**Exercise:** Each record must come back unchanged in your answer, stripped of its images.
[Provided records Boundary: Start]
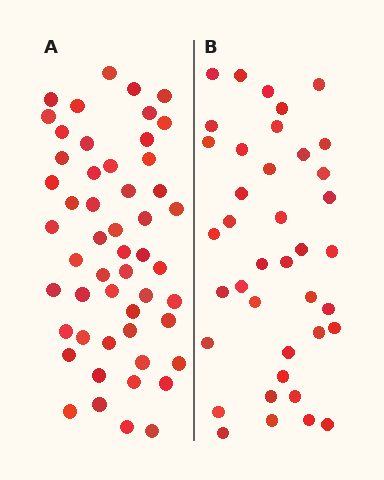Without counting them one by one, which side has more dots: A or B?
Region A (the left region) has more dots.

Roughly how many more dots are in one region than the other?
Region A has approximately 15 more dots than region B.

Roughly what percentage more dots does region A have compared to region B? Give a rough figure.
About 35% more.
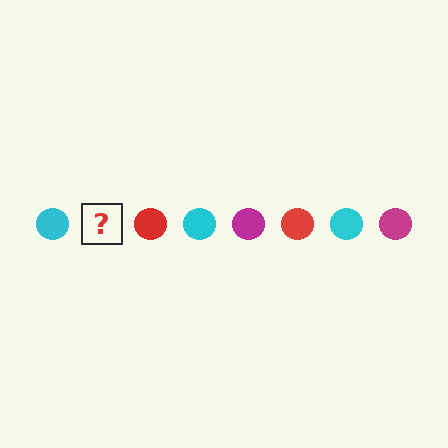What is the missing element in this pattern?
The missing element is a magenta circle.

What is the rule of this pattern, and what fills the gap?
The rule is that the pattern cycles through cyan, magenta, red circles. The gap should be filled with a magenta circle.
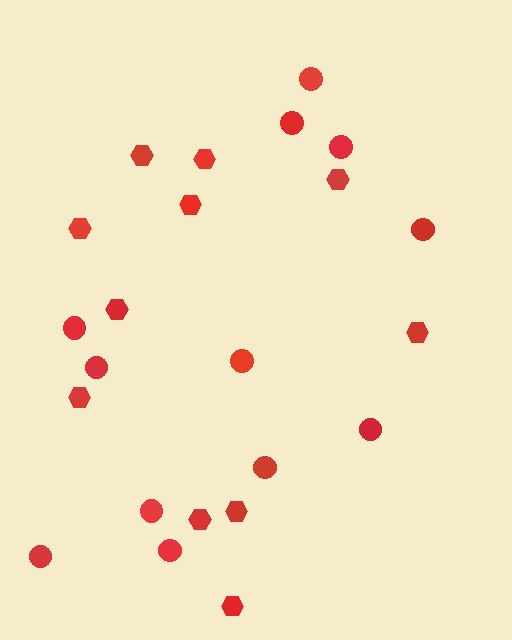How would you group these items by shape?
There are 2 groups: one group of circles (12) and one group of hexagons (11).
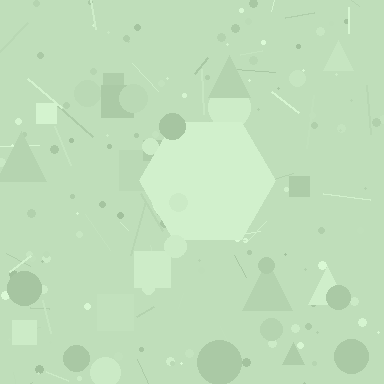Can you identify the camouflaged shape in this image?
The camouflaged shape is a hexagon.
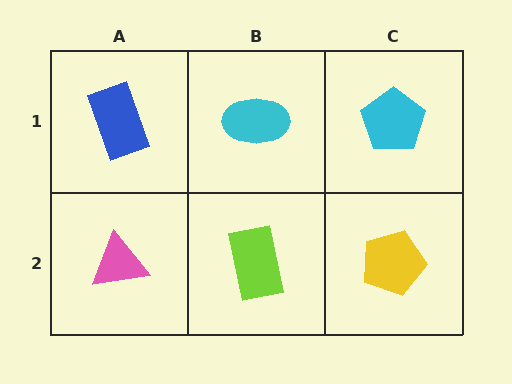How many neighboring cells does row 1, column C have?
2.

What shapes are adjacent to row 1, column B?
A lime rectangle (row 2, column B), a blue rectangle (row 1, column A), a cyan pentagon (row 1, column C).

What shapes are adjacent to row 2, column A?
A blue rectangle (row 1, column A), a lime rectangle (row 2, column B).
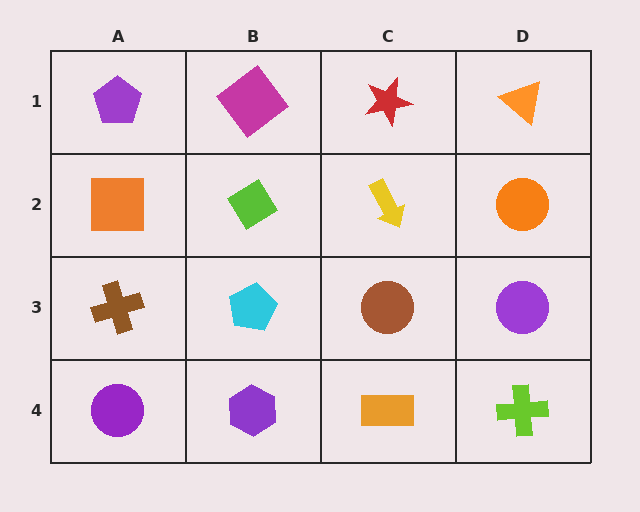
[Provided records Boundary: End]
**Expected output:**
Without counting them one by one, which side has more dots: A or B?
Region A (the left region) has more dots.

Roughly how many more dots are in one region than the other?
Region A has approximately 15 more dots than region B.

Roughly what percentage more dots does region A have compared to region B? Give a rough figure.
About 35% more.
What is the missing element in this pattern?
The missing element is a magenta circle.

What is the rule of this pattern, and what fills the gap?
The rule is that the pattern cycles through cyan, magenta, red circles. The gap should be filled with a magenta circle.
How would you group these items by shape?
There are 2 groups: one group of circles (12) and one group of hexagons (11).
Can you identify the camouflaged shape in this image?
The camouflaged shape is a hexagon.
How many neighboring cells does row 1, column C have?
2.

What shapes are adjacent to row 1, column B?
A lime rectangle (row 2, column B), a blue rectangle (row 1, column A), a cyan pentagon (row 1, column C).

What shapes are adjacent to row 2, column A?
A blue rectangle (row 1, column A), a lime rectangle (row 2, column B).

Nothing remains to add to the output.